== Listing ==
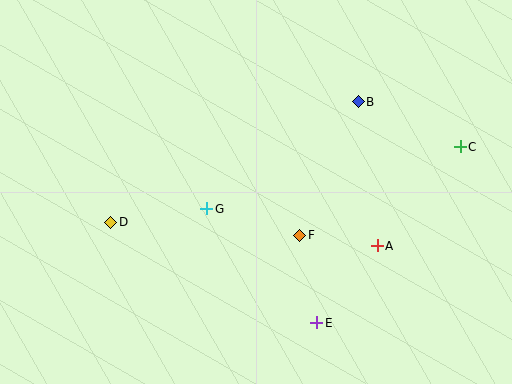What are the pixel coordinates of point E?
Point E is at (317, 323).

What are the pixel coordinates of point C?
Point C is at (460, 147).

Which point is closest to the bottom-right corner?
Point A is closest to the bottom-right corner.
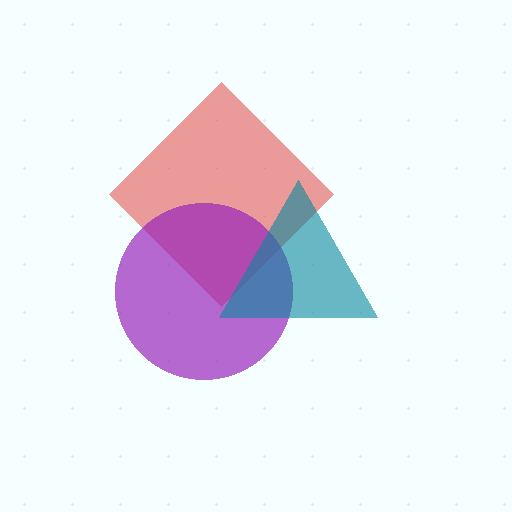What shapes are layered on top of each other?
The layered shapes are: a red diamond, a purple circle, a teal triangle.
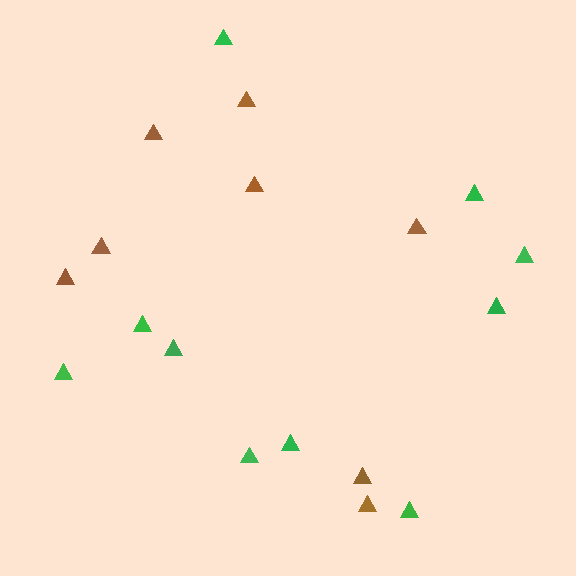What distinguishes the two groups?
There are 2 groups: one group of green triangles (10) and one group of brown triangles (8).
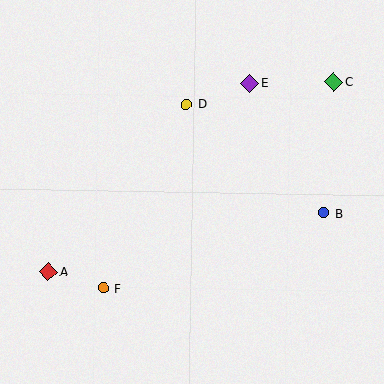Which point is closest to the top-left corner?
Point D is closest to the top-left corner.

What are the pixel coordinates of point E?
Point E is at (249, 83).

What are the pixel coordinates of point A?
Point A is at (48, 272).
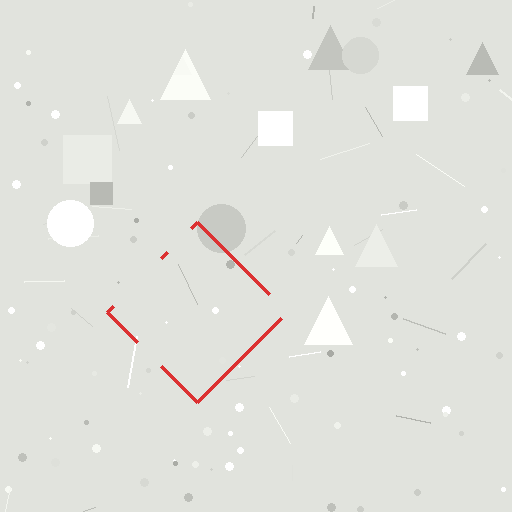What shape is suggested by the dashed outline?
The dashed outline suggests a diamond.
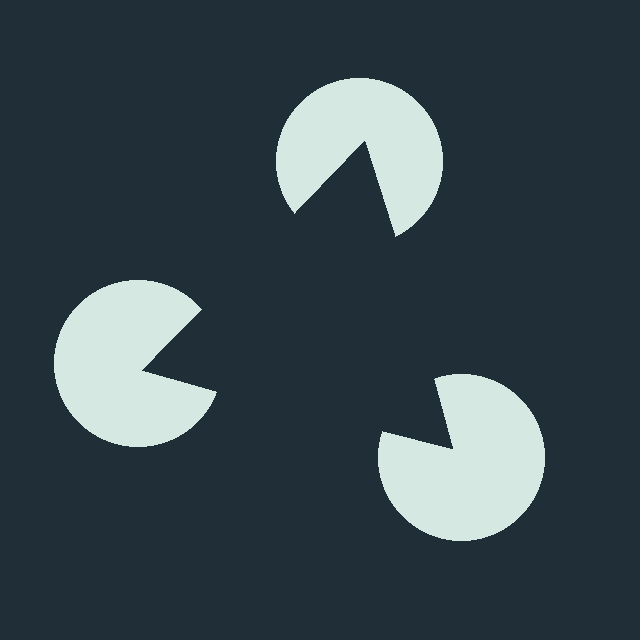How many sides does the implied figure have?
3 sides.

== Required work ==
Leaving the pictures out, set down exactly the lines from the one with "Which point is closest to the bottom-right" through the end of the records.

== The answer ==
Which point is closest to the bottom-right corner?
Point A is closest to the bottom-right corner.
What shapes are layered on top of each other?
The layered shapes are: a red diamond, a purple circle, a teal triangle.
What distinguishes the two groups?
There are 2 groups: one group of green triangles (10) and one group of brown triangles (8).
Which point is closest to the top-left corner?
Point D is closest to the top-left corner.

What are the pixel coordinates of point E?
Point E is at (249, 83).

What are the pixel coordinates of point A?
Point A is at (48, 272).
What shape is suggested by the dashed outline?
The dashed outline suggests a diamond.
How many sides does the implied figure have?
3 sides.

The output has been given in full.